**What to produce**
Return the lines from the one with "Is the lime" through the one with "What is the interior angle at vertex C?", exactly as they appear and with no pictures.
::::::
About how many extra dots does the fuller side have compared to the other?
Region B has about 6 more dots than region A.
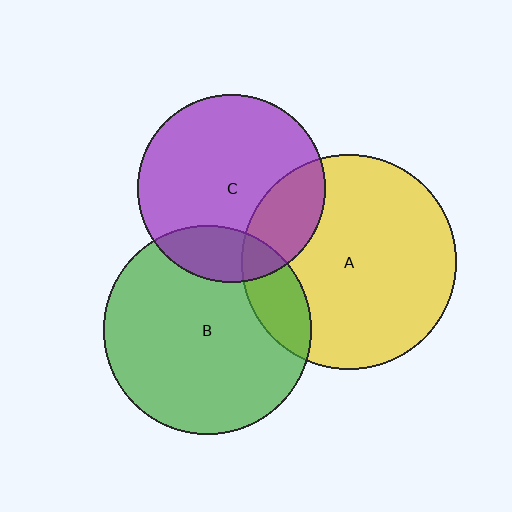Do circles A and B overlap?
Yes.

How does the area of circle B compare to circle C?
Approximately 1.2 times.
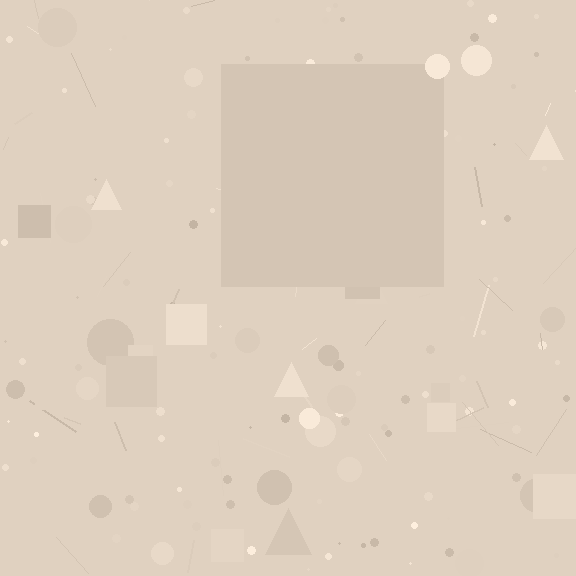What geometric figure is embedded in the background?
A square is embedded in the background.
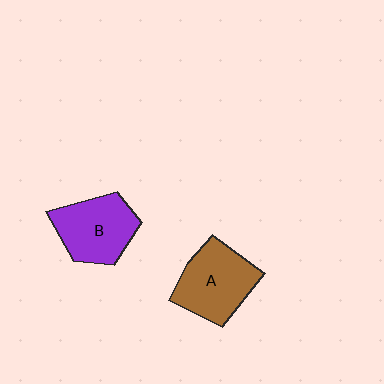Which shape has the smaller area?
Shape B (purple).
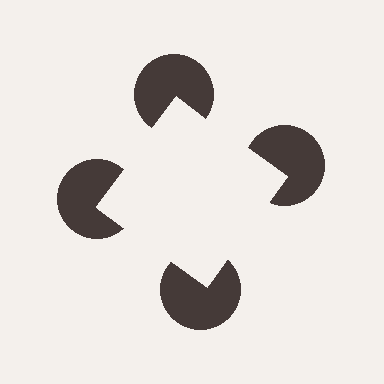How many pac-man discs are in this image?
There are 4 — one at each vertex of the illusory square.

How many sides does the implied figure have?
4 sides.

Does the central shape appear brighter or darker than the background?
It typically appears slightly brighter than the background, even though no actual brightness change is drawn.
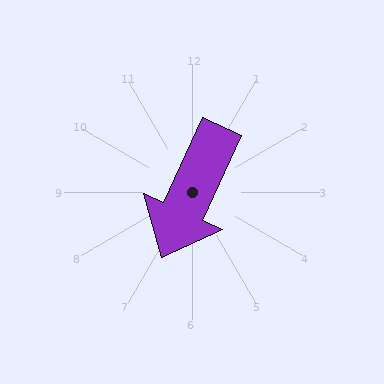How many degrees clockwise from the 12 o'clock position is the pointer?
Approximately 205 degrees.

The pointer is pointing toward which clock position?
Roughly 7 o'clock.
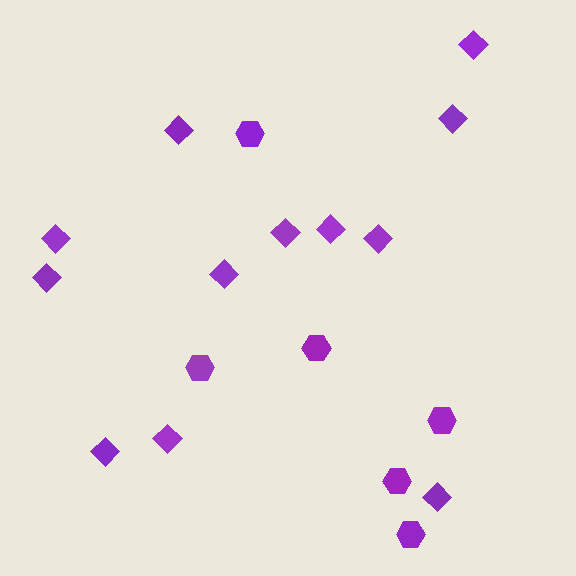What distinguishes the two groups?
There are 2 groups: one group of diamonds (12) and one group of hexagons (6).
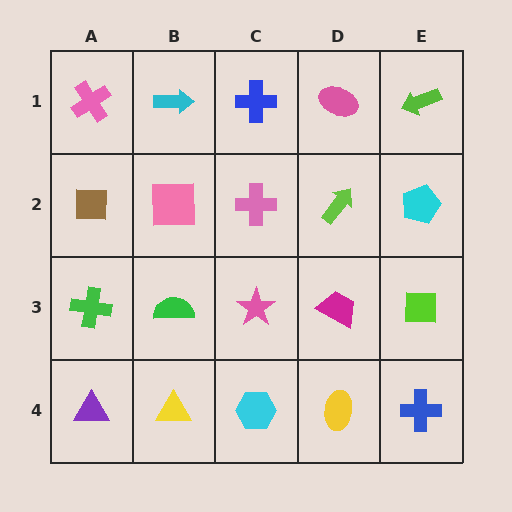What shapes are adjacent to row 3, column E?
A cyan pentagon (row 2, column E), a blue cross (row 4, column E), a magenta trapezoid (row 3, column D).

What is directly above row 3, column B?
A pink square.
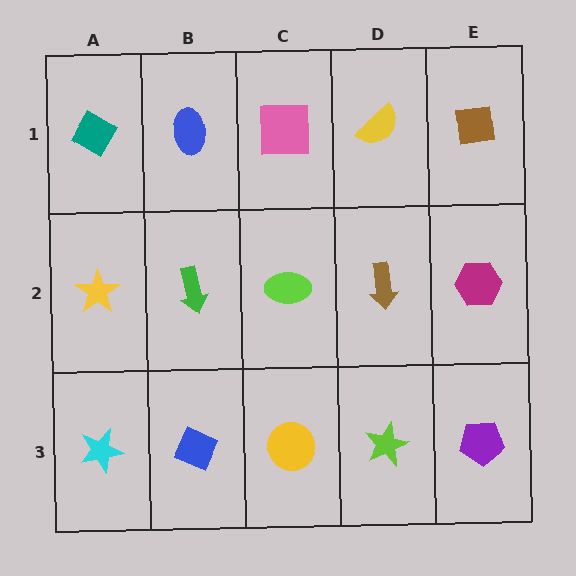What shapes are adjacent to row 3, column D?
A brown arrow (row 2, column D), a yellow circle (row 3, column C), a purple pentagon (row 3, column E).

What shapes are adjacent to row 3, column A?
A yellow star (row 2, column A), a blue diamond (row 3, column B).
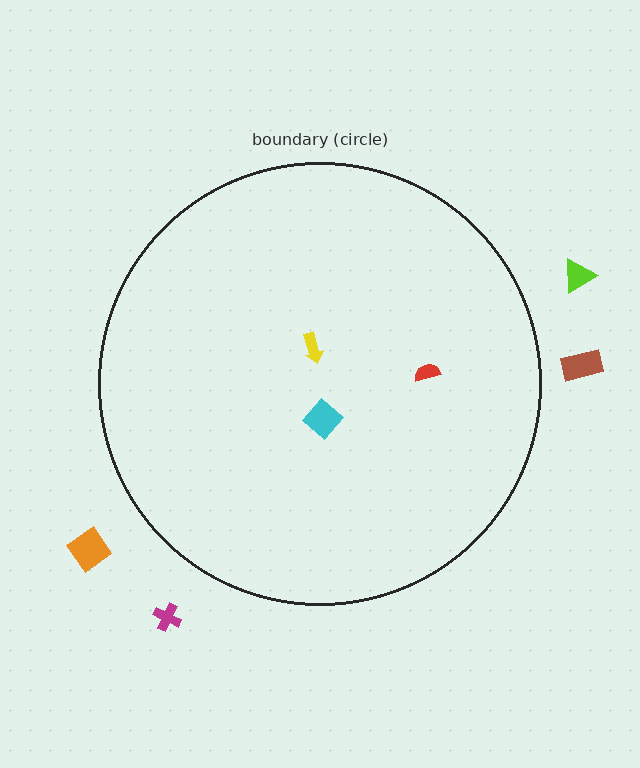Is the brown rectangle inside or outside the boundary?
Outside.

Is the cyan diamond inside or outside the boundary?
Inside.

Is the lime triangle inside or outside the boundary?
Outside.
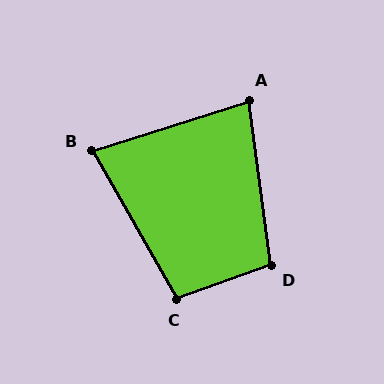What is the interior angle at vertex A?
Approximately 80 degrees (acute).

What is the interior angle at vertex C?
::::::
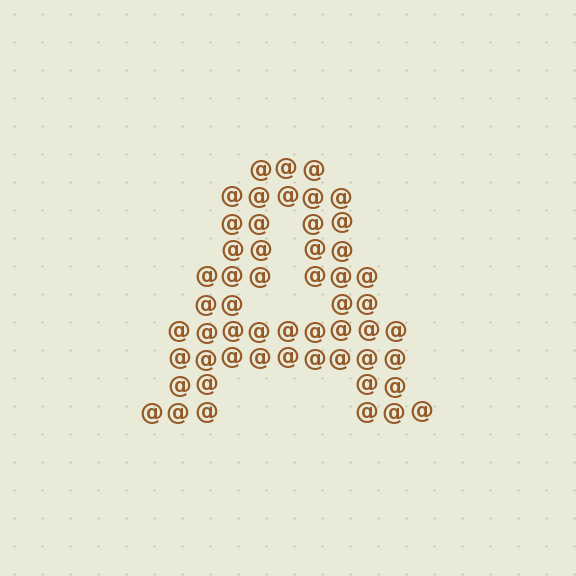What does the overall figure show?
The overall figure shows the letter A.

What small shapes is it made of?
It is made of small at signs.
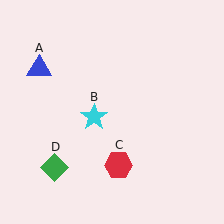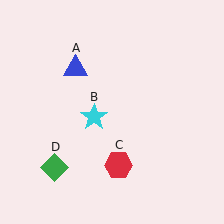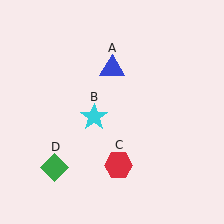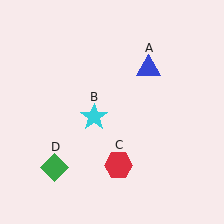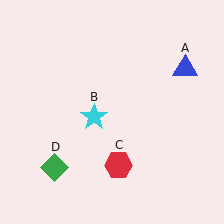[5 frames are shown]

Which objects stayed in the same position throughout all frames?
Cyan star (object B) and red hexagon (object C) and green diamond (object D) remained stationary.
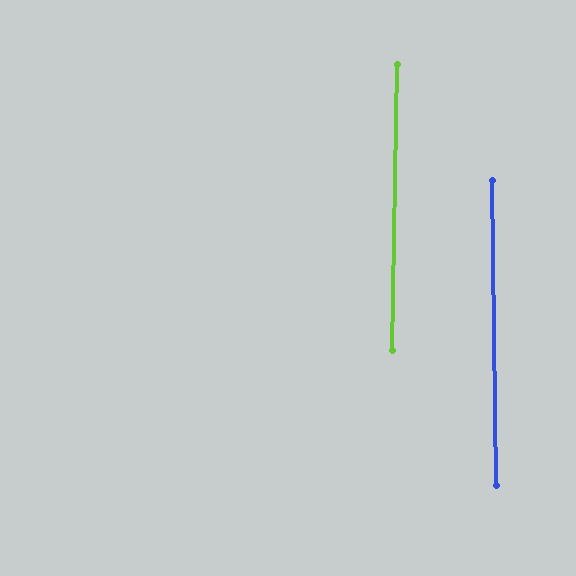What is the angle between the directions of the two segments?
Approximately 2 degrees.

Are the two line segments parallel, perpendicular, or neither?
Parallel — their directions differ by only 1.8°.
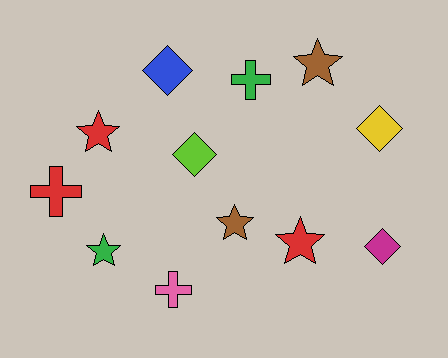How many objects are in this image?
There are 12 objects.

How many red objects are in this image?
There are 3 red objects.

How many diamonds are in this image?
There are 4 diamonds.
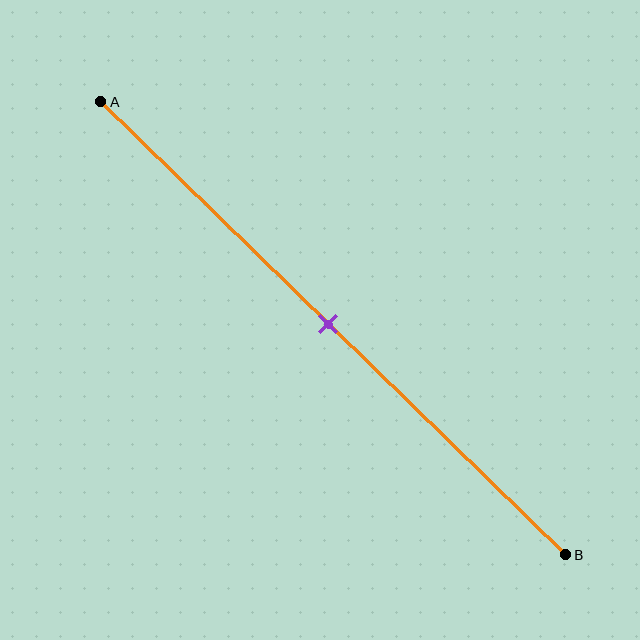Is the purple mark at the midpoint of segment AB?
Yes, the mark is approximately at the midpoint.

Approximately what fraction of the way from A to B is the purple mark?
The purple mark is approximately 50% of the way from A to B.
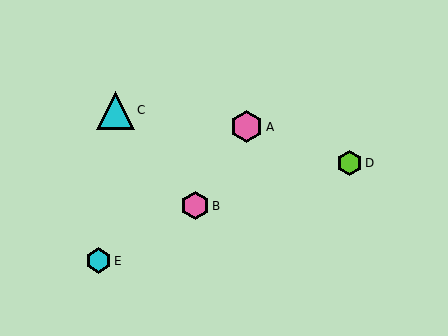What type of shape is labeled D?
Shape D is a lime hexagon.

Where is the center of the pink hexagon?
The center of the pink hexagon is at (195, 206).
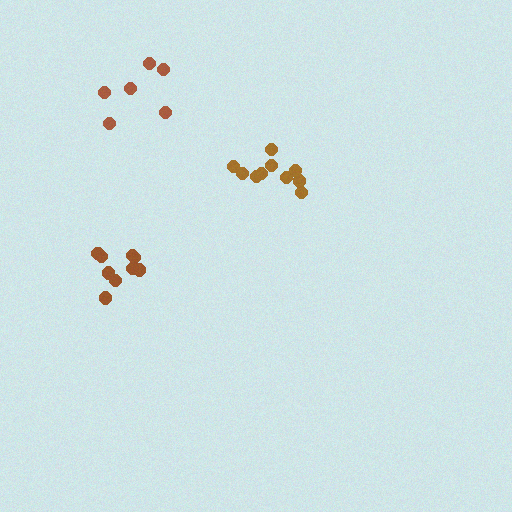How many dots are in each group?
::::::
**Task result**
Is the lime triangle inside or outside the boundary?
Outside.
What is the interior angle at vertex A?
Approximately 80 degrees (acute).

What is the interior angle at vertex C?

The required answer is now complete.